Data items
• • •

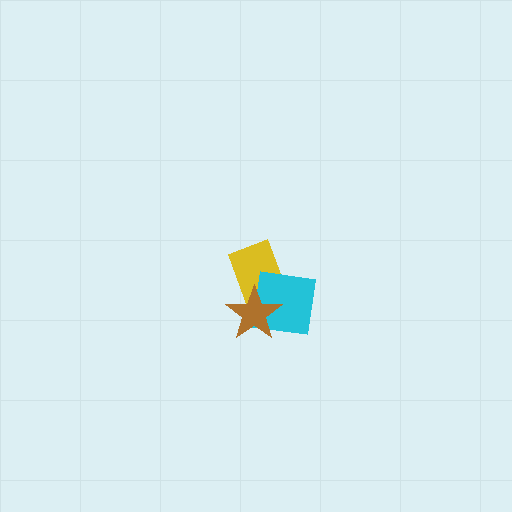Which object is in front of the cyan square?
The brown star is in front of the cyan square.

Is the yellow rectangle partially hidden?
Yes, it is partially covered by another shape.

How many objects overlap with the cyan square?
2 objects overlap with the cyan square.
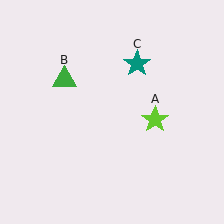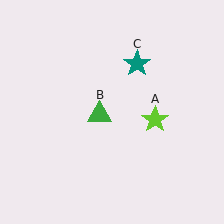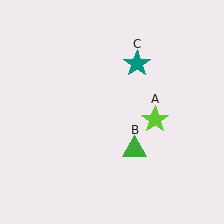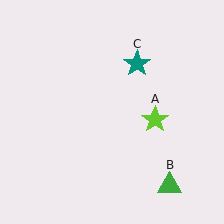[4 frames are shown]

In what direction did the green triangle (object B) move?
The green triangle (object B) moved down and to the right.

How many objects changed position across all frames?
1 object changed position: green triangle (object B).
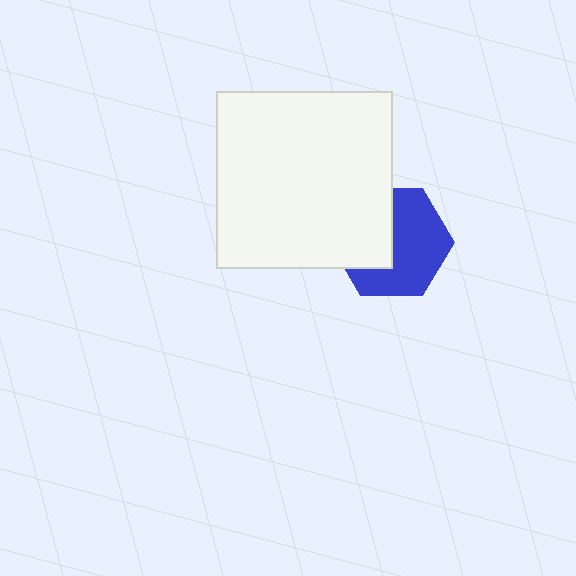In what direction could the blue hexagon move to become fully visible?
The blue hexagon could move right. That would shift it out from behind the white square entirely.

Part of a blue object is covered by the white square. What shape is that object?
It is a hexagon.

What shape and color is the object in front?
The object in front is a white square.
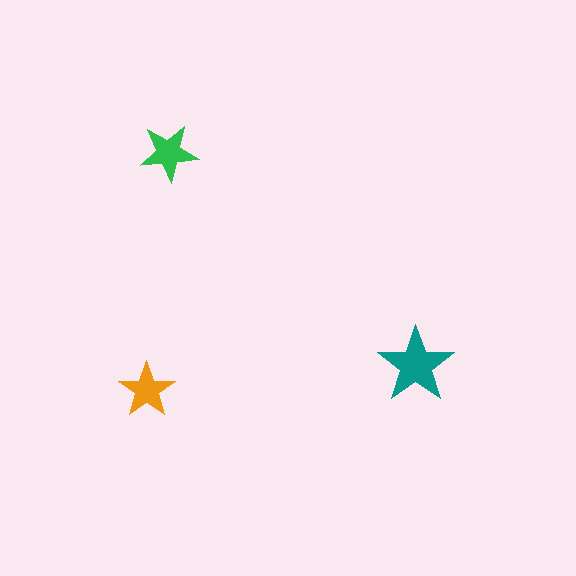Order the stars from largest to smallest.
the teal one, the green one, the orange one.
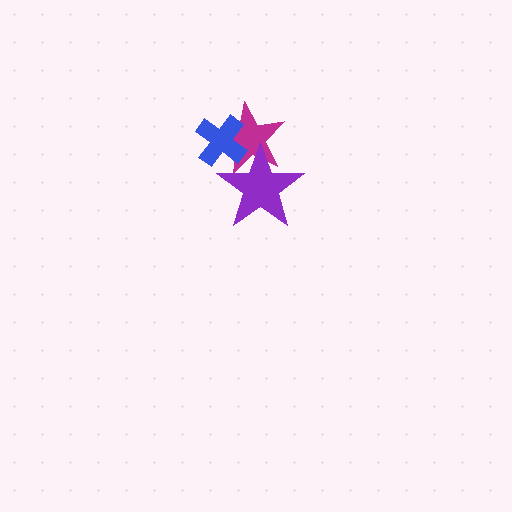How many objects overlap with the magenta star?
2 objects overlap with the magenta star.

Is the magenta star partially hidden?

• • •

WHAT THE TASK REQUIRES
Pictures must be left out. Repeat exactly the lines from the one containing "How many objects changed" through the final line of the data.

RESULT
How many objects changed position across all frames?
1 object changed position: green triangle (object B).
In what direction could the blue hexagon move to become fully visible?
The blue hexagon could move right. That would shift it out from behind the white square entirely.

Part of a blue object is covered by the white square. What shape is that object?
It is a hexagon.

What shape and color is the object in front?
The object in front is a white square.
Order the stars from largest to smallest.
the teal one, the green one, the orange one.
How many objects overlap with the magenta star?
2 objects overlap with the magenta star.

Is the magenta star partially hidden?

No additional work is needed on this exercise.